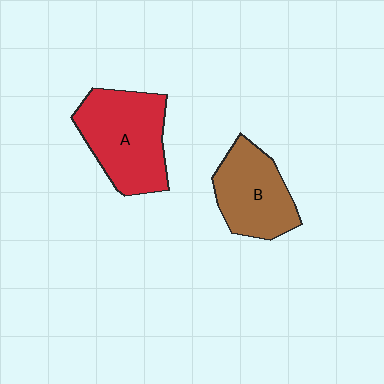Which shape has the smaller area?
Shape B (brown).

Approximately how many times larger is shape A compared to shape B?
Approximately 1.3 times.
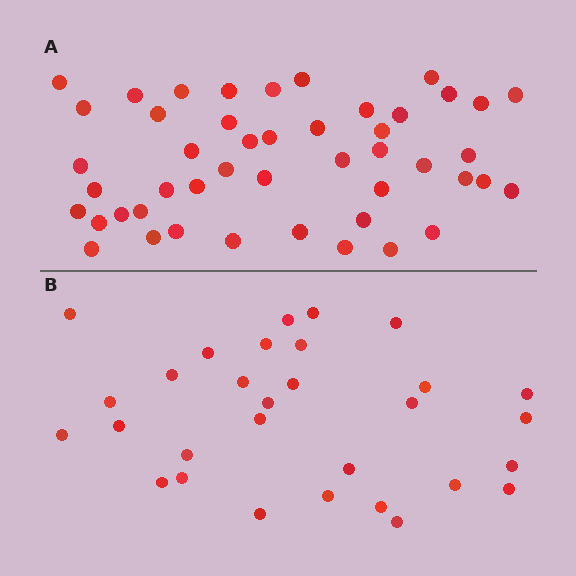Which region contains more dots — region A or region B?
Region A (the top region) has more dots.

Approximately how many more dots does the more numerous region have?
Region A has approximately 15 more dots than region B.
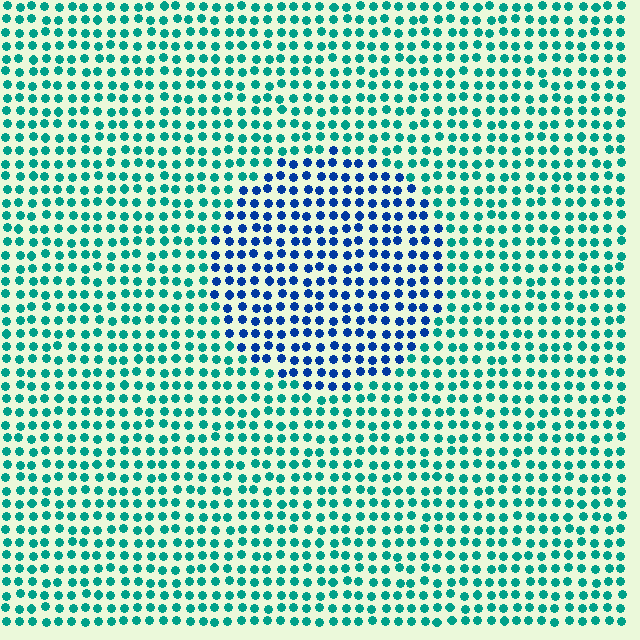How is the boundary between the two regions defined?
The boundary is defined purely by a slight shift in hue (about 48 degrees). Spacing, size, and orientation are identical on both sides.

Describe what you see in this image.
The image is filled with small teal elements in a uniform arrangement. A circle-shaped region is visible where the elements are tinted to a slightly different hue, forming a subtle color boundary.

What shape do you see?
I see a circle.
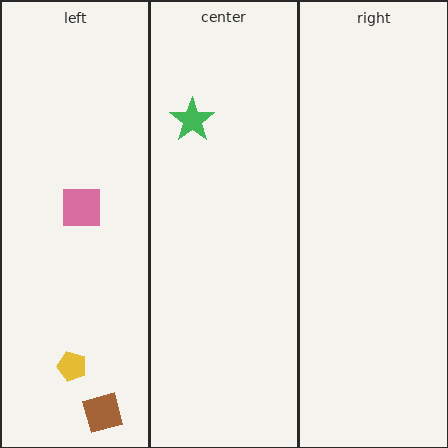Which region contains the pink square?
...
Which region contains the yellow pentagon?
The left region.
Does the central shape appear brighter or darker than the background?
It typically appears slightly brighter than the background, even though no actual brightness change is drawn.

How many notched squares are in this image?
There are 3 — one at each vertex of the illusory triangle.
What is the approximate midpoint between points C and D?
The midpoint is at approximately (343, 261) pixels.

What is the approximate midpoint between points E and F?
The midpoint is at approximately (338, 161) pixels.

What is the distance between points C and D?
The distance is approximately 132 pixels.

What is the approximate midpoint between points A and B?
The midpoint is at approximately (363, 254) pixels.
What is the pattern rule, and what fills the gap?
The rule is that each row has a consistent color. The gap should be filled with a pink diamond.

_PROBLEM STATEMENT_
Only the lines from the one bearing "What shape do you see?" to the one bearing "Which region contains the pink square?", both included, should be restated word for word, with pictures left out.

_EXPECTED ANSWER_
What shape do you see?
I see a circle.
Which region contains the pink square?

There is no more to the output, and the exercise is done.